(Stated exercise):
Return each line of the material verbatim.

BEGIN Provided entries

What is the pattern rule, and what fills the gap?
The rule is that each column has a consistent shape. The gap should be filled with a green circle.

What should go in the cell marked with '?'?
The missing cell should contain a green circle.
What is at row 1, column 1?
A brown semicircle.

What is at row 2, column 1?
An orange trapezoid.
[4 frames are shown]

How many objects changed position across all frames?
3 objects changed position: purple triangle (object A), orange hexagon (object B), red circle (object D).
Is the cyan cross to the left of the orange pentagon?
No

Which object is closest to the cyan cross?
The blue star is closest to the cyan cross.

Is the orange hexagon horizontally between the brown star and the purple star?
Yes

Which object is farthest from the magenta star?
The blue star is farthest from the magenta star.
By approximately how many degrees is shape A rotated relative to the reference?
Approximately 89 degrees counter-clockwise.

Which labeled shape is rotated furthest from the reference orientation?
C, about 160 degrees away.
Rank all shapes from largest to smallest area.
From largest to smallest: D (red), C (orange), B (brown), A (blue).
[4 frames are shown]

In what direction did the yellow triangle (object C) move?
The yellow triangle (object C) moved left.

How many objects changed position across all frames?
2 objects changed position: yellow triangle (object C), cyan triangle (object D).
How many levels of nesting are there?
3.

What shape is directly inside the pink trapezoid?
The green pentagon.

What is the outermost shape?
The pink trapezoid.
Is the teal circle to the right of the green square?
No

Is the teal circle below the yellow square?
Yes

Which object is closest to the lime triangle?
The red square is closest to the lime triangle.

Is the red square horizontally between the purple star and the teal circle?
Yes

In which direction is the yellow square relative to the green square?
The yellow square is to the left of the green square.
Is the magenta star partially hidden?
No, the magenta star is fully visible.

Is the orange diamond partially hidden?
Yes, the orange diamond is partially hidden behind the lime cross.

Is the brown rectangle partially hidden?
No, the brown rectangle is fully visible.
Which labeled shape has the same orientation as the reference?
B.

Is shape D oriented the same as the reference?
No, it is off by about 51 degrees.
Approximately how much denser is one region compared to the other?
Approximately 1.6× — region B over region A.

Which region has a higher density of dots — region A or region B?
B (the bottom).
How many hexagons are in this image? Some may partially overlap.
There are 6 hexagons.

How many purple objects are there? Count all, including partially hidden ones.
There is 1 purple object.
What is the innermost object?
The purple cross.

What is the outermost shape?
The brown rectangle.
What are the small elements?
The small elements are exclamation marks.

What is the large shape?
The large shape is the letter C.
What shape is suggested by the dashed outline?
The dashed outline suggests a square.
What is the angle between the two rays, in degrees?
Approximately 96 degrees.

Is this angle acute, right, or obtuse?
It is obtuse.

END Provided entries

(Reply):
What is the pattern rule, and what fills the gap?
The rule is that each column has a consistent shape. The gap should be filled with a green circle.

What should go in the cell marked with '?'?
The missing cell should contain a green circle.
What is at row 1, column 1?
A brown semicircle.

What is at row 2, column 1?
An orange trapezoid.
[4 frames are shown]

How many objects changed position across all frames?
3 objects changed position: purple triangle (object A), orange hexagon (object B), red circle (object D).
Is the cyan cross to the left of the orange pentagon?
No

Which object is closest to the cyan cross?
The blue star is closest to the cyan cross.

Is the orange hexagon horizontally between the brown star and the purple star?
Yes

Which object is farthest from the magenta star?
The blue star is farthest from the magenta star.
By approximately how many degrees is shape A rotated relative to the reference?
Approximately 89 degrees counter-clockwise.

Which labeled shape is rotated furthest from the reference orientation?
C, about 160 degrees away.
Rank all shapes from largest to smallest area.
From largest to smallest: D (red), C (orange), B (brown), A (blue).
[4 frames are shown]

In what direction did the yellow triangle (object C) move?
The yellow triangle (object C) moved left.

How many objects changed position across all frames?
2 objects changed position: yellow triangle (object C), cyan triangle (object D).
How many levels of nesting are there?
3.

What shape is directly inside the pink trapezoid?
The green pentagon.

What is the outermost shape?
The pink trapezoid.
Is the teal circle to the right of the green square?
No

Is the teal circle below the yellow square?
Yes

Which object is closest to the lime triangle?
The red square is closest to the lime triangle.

Is the red square horizontally between the purple star and the teal circle?
Yes

In which direction is the yellow square relative to the green square?
The yellow square is to the left of the green square.
Is the magenta star partially hidden?
No, the magenta star is fully visible.

Is the orange diamond partially hidden?
Yes, the orange diamond is partially hidden behind the lime cross.

Is the brown rectangle partially hidden?
No, the brown rectangle is fully visible.
Which labeled shape has the same orientation as the reference?
B.

Is shape D oriented the same as the reference?
No, it is off by about 51 degrees.
Approximately how much denser is one region compared to the other?
Approximately 1.6× — region B over region A.

Which region has a higher density of dots — region A or region B?
B (the bottom).
How many hexagons are in this image? Some may partially overlap.
There are 6 hexagons.

How many purple objects are there? Count all, including partially hidden ones.
There is 1 purple object.
What is the innermost object?
The purple cross.

What is the outermost shape?
The brown rectangle.
What are the small elements?
The small elements are exclamation marks.

What is the large shape?
The large shape is the letter C.
What shape is suggested by the dashed outline?
The dashed outline suggests a square.
What is the angle between the two rays, in degrees?
Approximately 96 degrees.

Is this angle acute, right, or obtuse?
It is obtuse.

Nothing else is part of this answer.